## EXERCISE TASK
Images are excluded; otherwise, output every record exactly.

[Entries from a figure question set]

========

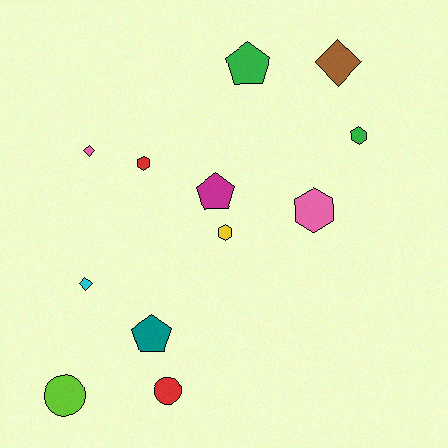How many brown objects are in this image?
There is 1 brown object.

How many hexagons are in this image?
There are 4 hexagons.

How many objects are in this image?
There are 12 objects.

========

## EXERCISE ANSWER
How many brown objects are in this image?
There is 1 brown object.

How many hexagons are in this image?
There are 4 hexagons.

How many objects are in this image?
There are 12 objects.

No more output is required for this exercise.